■ Problem requirements:
Leave out the pictures and retype exactly the lines from the one with "How many shapes are in this arrangement?" through the end of the records.

■ Given records:

_____

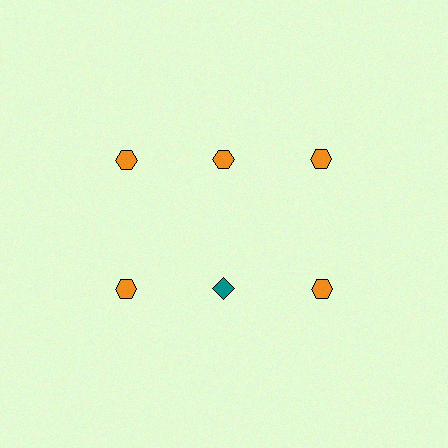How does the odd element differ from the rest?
It differs in both color (teal instead of orange) and shape (diamond instead of hexagon).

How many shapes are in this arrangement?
There are 6 shapes arranged in a grid pattern.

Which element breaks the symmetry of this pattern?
The teal diamond in the second row, center column breaks the symmetry. All other shapes are orange hexagons.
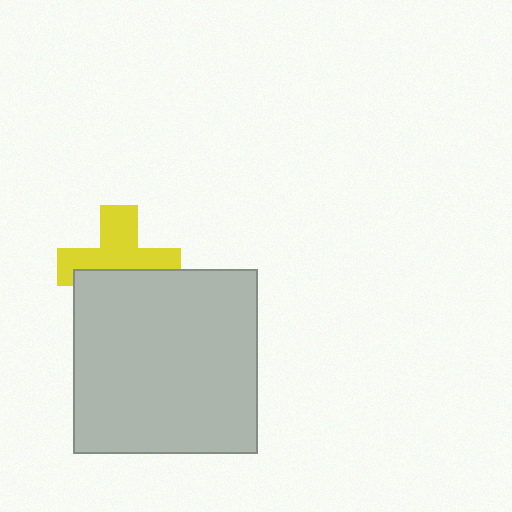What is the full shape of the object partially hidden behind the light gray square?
The partially hidden object is a yellow cross.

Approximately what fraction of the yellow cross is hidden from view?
Roughly 43% of the yellow cross is hidden behind the light gray square.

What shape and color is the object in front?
The object in front is a light gray square.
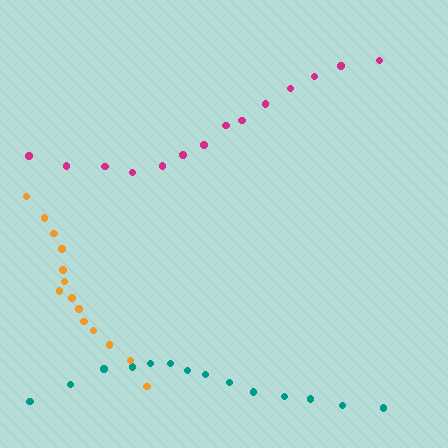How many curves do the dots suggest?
There are 3 distinct paths.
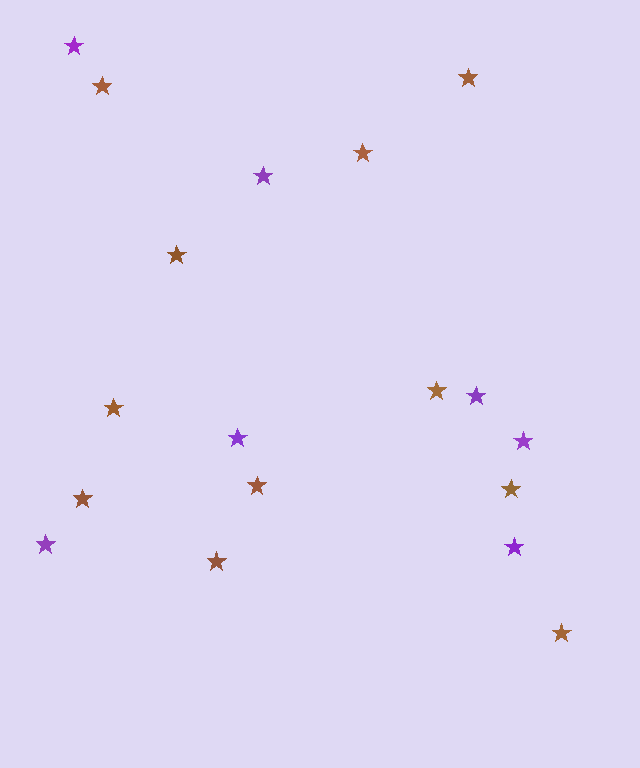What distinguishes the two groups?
There are 2 groups: one group of purple stars (7) and one group of brown stars (11).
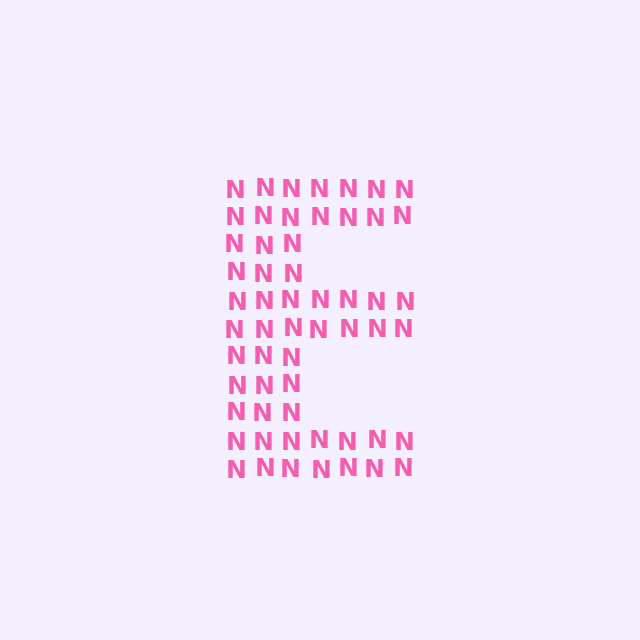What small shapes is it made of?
It is made of small letter N's.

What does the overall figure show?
The overall figure shows the letter E.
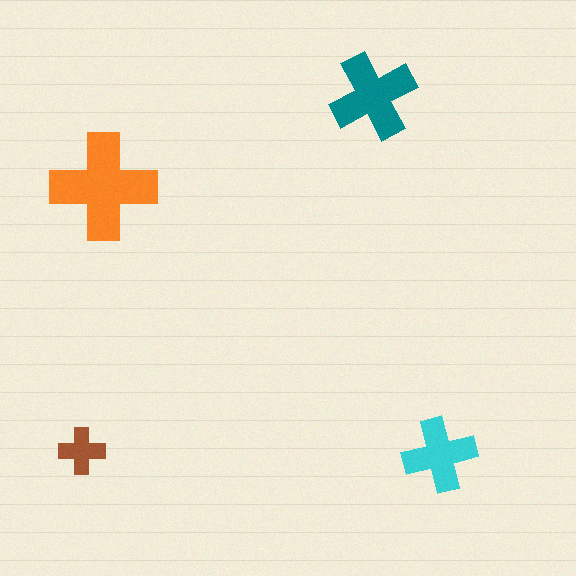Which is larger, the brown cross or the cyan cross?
The cyan one.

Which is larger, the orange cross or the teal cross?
The orange one.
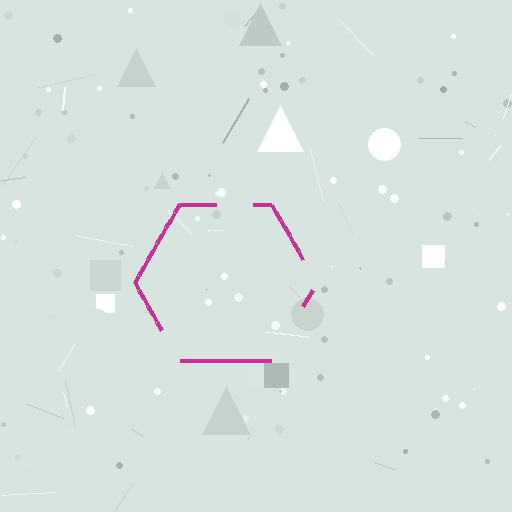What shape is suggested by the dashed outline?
The dashed outline suggests a hexagon.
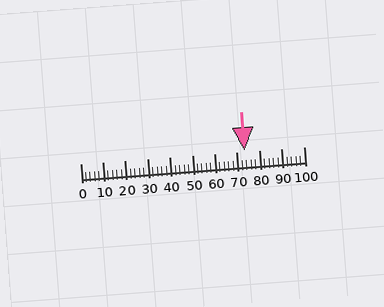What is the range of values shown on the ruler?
The ruler shows values from 0 to 100.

_____

■ Result of the exercise:
How many shapes are in this arrangement?
There are 6 shapes arranged in a grid pattern.

Which element breaks the symmetry of this pattern?
The teal diamond in the second row, center column breaks the symmetry. All other shapes are orange hexagons.
What is the full shape of the object partially hidden behind the light gray square?
The partially hidden object is a yellow cross.

Approximately what fraction of the yellow cross is hidden from view?
Roughly 43% of the yellow cross is hidden behind the light gray square.

What shape and color is the object in front?
The object in front is a light gray square.
How many curves do the dots suggest?
There are 3 distinct paths.
What distinguishes the two groups?
There are 2 groups: one group of purple stars (7) and one group of brown stars (11).
What small shapes is it made of?
It is made of small letter N's.

What does the overall figure show?
The overall figure shows the letter E.
Which is larger, the brown cross or the cyan cross?
The cyan one.

Which is larger, the orange cross or the teal cross?
The orange one.
What shape is suggested by the dashed outline?
The dashed outline suggests a hexagon.
What is the range of values shown on the ruler?
The ruler shows values from 0 to 100.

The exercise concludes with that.